Reproduce each record below exactly as written.

— Start —

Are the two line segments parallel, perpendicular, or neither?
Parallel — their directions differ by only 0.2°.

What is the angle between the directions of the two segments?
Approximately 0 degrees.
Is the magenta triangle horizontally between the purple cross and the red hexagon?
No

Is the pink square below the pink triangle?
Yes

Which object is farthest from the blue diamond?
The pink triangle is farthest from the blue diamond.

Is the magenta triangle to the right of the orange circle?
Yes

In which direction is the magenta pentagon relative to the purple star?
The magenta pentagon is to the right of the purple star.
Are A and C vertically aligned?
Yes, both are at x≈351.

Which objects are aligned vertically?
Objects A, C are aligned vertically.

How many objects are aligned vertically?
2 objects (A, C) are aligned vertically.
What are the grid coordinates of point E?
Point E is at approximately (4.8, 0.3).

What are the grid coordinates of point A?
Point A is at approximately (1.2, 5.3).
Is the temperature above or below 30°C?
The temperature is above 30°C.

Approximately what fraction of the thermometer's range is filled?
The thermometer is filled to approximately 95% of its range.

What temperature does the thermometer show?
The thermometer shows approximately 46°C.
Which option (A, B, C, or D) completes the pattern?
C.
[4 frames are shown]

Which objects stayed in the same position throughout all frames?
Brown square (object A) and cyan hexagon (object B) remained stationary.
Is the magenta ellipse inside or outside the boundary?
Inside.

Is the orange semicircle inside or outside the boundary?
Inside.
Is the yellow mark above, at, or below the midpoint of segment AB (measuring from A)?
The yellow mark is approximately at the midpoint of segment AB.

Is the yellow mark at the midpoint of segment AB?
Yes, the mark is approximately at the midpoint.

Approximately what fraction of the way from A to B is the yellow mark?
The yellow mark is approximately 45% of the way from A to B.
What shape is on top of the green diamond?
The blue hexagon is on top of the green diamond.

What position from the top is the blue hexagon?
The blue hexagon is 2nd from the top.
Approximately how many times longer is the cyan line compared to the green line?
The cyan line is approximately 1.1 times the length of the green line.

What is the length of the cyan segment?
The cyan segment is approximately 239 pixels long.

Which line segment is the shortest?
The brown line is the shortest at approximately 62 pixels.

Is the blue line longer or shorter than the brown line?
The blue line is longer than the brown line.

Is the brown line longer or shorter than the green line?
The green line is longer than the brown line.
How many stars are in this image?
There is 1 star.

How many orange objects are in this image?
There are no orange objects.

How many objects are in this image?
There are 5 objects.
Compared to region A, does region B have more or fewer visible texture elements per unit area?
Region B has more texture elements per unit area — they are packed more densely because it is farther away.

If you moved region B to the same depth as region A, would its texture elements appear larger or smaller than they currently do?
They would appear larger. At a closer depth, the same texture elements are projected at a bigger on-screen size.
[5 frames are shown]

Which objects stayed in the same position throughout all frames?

— End —

### TASK ANSWER
Are the two line segments parallel, perpendicular, or neither?
Parallel — their directions differ by only 0.2°.

What is the angle between the directions of the two segments?
Approximately 0 degrees.
Is the magenta triangle horizontally between the purple cross and the red hexagon?
No

Is the pink square below the pink triangle?
Yes

Which object is farthest from the blue diamond?
The pink triangle is farthest from the blue diamond.

Is the magenta triangle to the right of the orange circle?
Yes

In which direction is the magenta pentagon relative to the purple star?
The magenta pentagon is to the right of the purple star.
Are A and C vertically aligned?
Yes, both are at x≈351.

Which objects are aligned vertically?
Objects A, C are aligned vertically.

How many objects are aligned vertically?
2 objects (A, C) are aligned vertically.
What are the grid coordinates of point E?
Point E is at approximately (4.8, 0.3).

What are the grid coordinates of point A?
Point A is at approximately (1.2, 5.3).
Is the temperature above or below 30°C?
The temperature is above 30°C.

Approximately what fraction of the thermometer's range is filled?
The thermometer is filled to approximately 95% of its range.

What temperature does the thermometer show?
The thermometer shows approximately 46°C.
Which option (A, B, C, or D) completes the pattern?
C.
[4 frames are shown]

Which objects stayed in the same position throughout all frames?
Brown square (object A) and cyan hexagon (object B) remained stationary.
Is the magenta ellipse inside or outside the boundary?
Inside.

Is the orange semicircle inside or outside the boundary?
Inside.
Is the yellow mark above, at, or below the midpoint of segment AB (measuring from A)?
The yellow mark is approximately at the midpoint of segment AB.

Is the yellow mark at the midpoint of segment AB?
Yes, the mark is approximately at the midpoint.

Approximately what fraction of the way from A to B is the yellow mark?
The yellow mark is approximately 45% of the way from A to B.
What shape is on top of the green diamond?
The blue hexagon is on top of the green diamond.

What position from the top is the blue hexagon?
The blue hexagon is 2nd from the top.
Approximately how many times longer is the cyan line compared to the green line?
The cyan line is approximately 1.1 times the length of the green line.

What is the length of the cyan segment?
The cyan segment is approximately 239 pixels long.

Which line segment is the shortest?
The brown line is the shortest at approximately 62 pixels.

Is the blue line longer or shorter than the brown line?
The blue line is longer than the brown line.

Is the brown line longer or shorter than the green line?
The green line is longer than the brown line.
How many stars are in this image?
There is 1 star.

How many orange objects are in this image?
There are no orange objects.

How many objects are in this image?
There are 5 objects.
Compared to region A, does region B have more or fewer visible texture elements per unit area?
Region B has more texture elements per unit area — they are packed more densely because it is farther away.

If you moved region B to the same depth as region A, would its texture elements appear larger or smaller than they currently do?
They would appear larger. At a closer depth, the same texture elements are projected at a bigger on-screen size.
[5 frames are shown]

Which objects stayed in the same position throughout all frames?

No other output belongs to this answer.